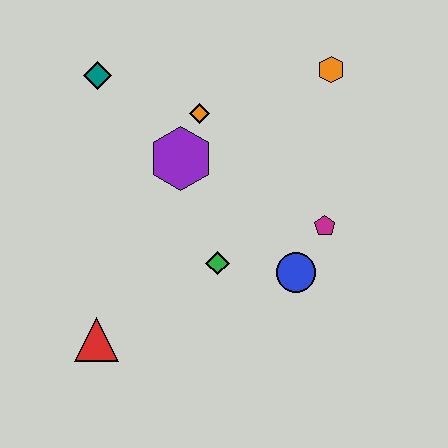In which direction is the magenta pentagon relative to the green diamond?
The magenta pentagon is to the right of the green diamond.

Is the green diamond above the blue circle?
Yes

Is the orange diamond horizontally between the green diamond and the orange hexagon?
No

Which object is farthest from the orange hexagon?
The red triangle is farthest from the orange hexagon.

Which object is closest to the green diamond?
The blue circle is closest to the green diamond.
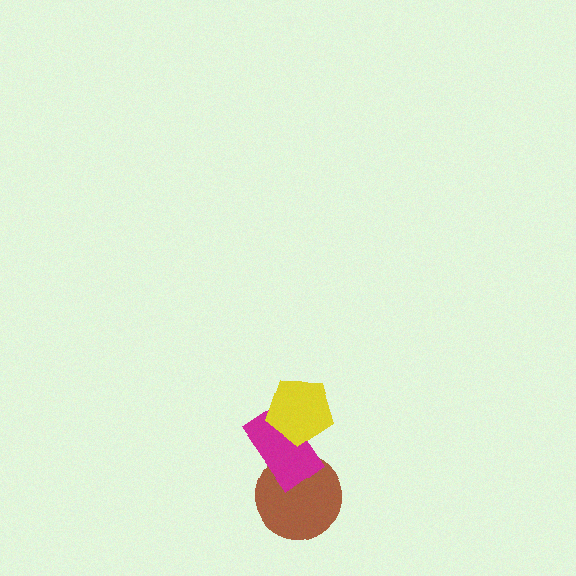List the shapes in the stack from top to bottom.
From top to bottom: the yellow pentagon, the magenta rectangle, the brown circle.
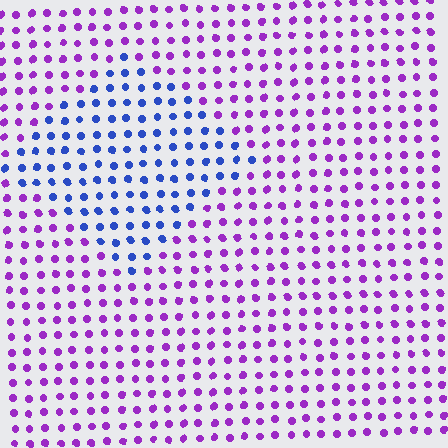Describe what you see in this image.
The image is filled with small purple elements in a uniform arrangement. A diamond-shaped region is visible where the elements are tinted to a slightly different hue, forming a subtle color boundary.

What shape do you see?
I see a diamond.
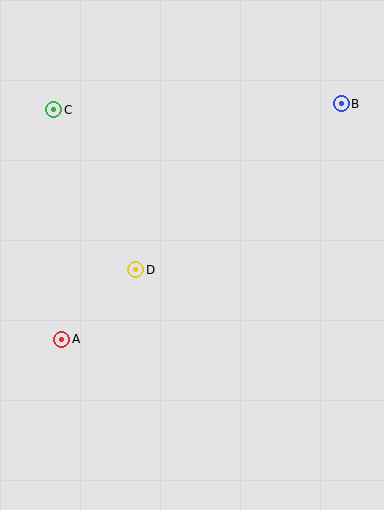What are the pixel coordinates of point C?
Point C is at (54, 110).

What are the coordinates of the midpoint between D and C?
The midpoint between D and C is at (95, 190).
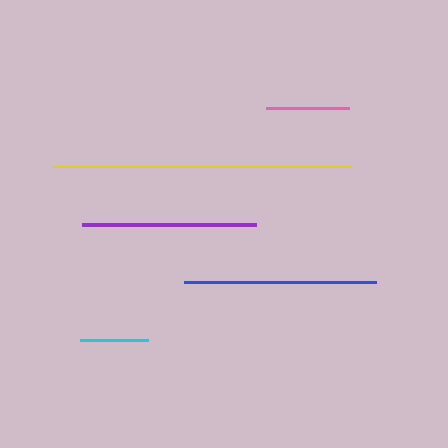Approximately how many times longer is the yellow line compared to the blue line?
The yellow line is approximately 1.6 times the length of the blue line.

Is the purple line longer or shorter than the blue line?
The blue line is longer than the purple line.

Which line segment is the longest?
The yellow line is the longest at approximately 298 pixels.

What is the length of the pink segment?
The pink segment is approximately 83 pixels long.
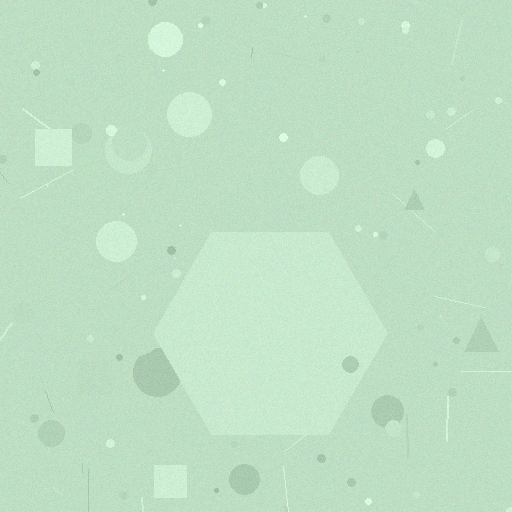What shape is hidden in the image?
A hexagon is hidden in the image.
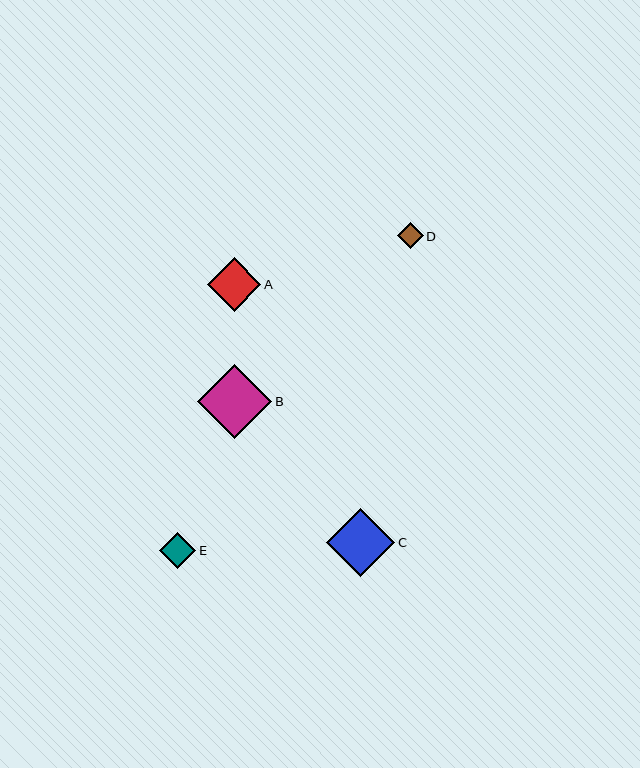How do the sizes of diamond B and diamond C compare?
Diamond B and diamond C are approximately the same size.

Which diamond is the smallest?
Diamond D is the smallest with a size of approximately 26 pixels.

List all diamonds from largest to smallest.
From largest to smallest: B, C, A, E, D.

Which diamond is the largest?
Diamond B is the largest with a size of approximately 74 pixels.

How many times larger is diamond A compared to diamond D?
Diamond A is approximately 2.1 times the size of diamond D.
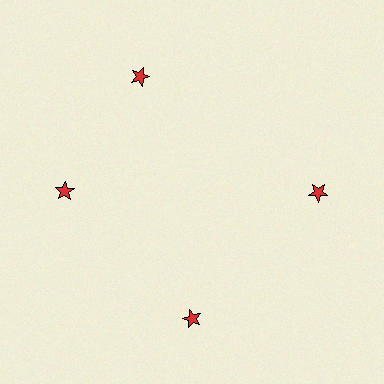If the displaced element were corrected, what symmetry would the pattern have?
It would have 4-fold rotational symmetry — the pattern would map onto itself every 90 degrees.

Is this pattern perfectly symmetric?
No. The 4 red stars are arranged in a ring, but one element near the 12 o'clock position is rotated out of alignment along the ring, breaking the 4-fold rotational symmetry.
====
*Task requirements*. Print the whole listing above once more, word for word, without its pictures.

*The response*.
In which direction is the magenta pentagon relative to the green diamond?
The magenta pentagon is to the right of the green diamond.

Is the green diamond above the blue circle?
Yes

Is the orange diamond horizontally between the green diamond and the orange hexagon?
No

Which object is farthest from the orange hexagon?
The red triangle is farthest from the orange hexagon.

Which object is closest to the green diamond?
The blue circle is closest to the green diamond.
List the shapes in the stack from top to bottom.
From top to bottom: the yellow pentagon, the magenta rectangle, the brown circle.
Describe what you see in this image.
The image is filled with small purple elements in a uniform arrangement. A diamond-shaped region is visible where the elements are tinted to a slightly different hue, forming a subtle color boundary.

What shape do you see?
I see a diamond.
What are the pixel coordinates of point C?
Point C is at (54, 110).

What are the coordinates of the midpoint between D and C?
The midpoint between D and C is at (95, 190).
Approximately how many times longer is the yellow line compared to the blue line?
The yellow line is approximately 1.6 times the length of the blue line.

Is the purple line longer or shorter than the blue line?
The blue line is longer than the purple line.

Which line segment is the longest?
The yellow line is the longest at approximately 298 pixels.

What is the length of the pink segment?
The pink segment is approximately 83 pixels long.
What shape is hidden in the image?
A hexagon is hidden in the image.
How do the sizes of diamond B and diamond C compare?
Diamond B and diamond C are approximately the same size.

Which diamond is the smallest?
Diamond D is the smallest with a size of approximately 26 pixels.

List all diamonds from largest to smallest.
From largest to smallest: B, C, A, E, D.

Which diamond is the largest?
Diamond B is the largest with a size of approximately 74 pixels.

How many times larger is diamond A compared to diamond D?
Diamond A is approximately 2.1 times the size of diamond D.
If the displaced element were corrected, what symmetry would the pattern have?
It would have 4-fold rotational symmetry — the pattern would map onto itself every 90 degrees.

Is this pattern perfectly symmetric?
No. The 4 red stars are arranged in a ring, but one element near the 12 o'clock position is rotated out of alignment along the ring, breaking the 4-fold rotational symmetry.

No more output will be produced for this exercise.